**Task directions**. Restate the material word for word and leave out anything that is a picture.

**Exercise materials**.

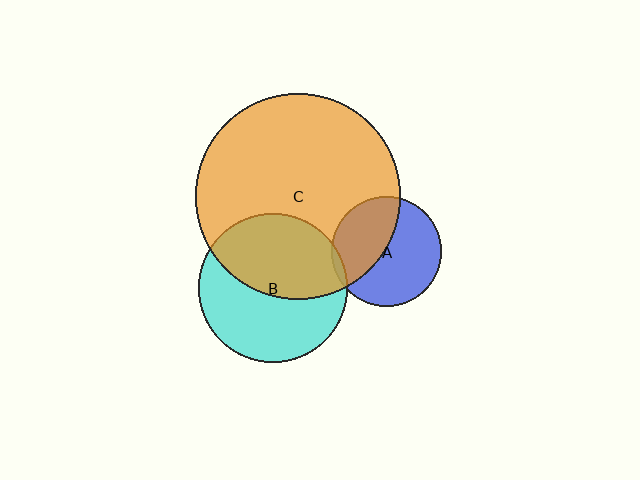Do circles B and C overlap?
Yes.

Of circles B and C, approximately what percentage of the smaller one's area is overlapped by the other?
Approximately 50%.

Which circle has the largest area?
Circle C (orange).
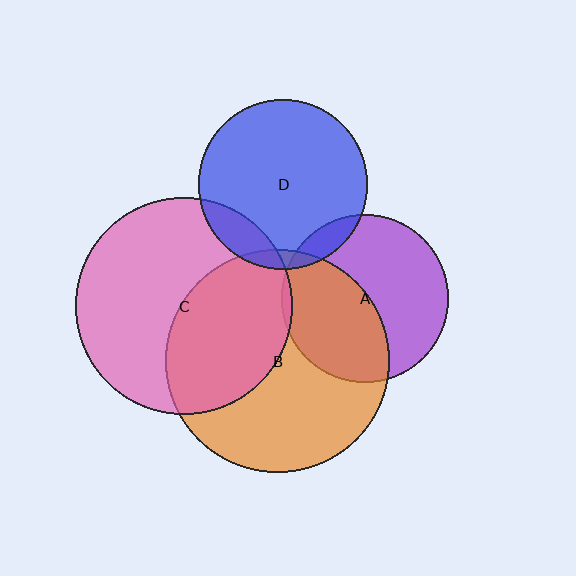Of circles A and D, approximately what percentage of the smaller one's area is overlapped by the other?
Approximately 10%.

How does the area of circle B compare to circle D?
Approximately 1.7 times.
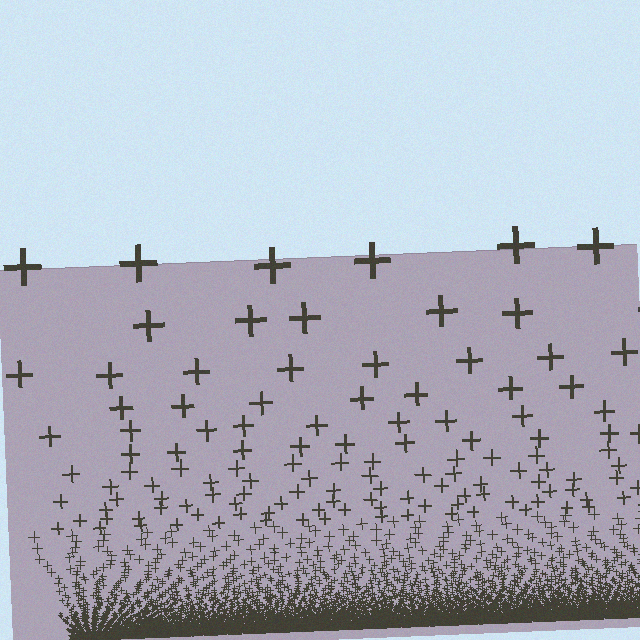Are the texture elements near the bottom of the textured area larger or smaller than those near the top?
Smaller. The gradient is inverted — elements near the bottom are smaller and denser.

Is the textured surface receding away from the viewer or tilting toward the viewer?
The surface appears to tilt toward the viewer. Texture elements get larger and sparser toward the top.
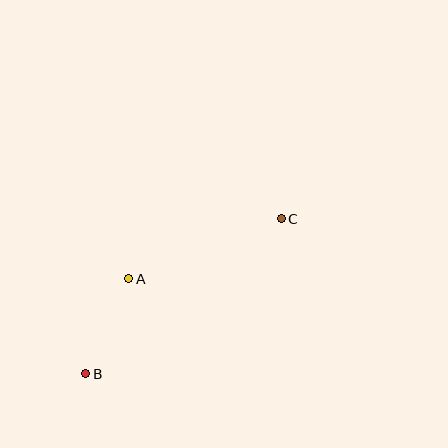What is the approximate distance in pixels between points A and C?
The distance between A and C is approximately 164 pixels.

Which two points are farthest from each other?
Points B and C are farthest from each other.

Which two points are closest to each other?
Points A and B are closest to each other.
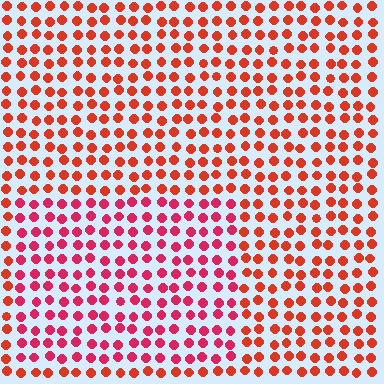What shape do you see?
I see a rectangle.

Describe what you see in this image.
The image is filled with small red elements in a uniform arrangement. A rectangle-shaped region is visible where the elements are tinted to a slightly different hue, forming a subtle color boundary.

**Written solution**.
Do circles B and C overlap?
Yes.

Of circles B and C, approximately what percentage of the smaller one's area is overlapped by the other?
Approximately 50%.

Which circle has the largest area?
Circle C (orange).
Of circles A and D, approximately what percentage of the smaller one's area is overlapped by the other?
Approximately 10%.

How does the area of circle B compare to circle D?
Approximately 1.7 times.
Are the texture elements near the bottom of the textured area larger or smaller than those near the top?
Smaller. The gradient is inverted — elements near the bottom are smaller and denser.

Is the textured surface receding away from the viewer or tilting toward the viewer?
The surface appears to tilt toward the viewer. Texture elements get larger and sparser toward the top.
What is the approximate distance in pixels between points A and C?
The distance between A and C is approximately 164 pixels.

Which two points are farthest from each other?
Points B and C are farthest from each other.

Which two points are closest to each other?
Points A and B are closest to each other.
What shape do you see?
I see a rectangle.

Describe what you see in this image.
The image is filled with small red elements in a uniform arrangement. A rectangle-shaped region is visible where the elements are tinted to a slightly different hue, forming a subtle color boundary.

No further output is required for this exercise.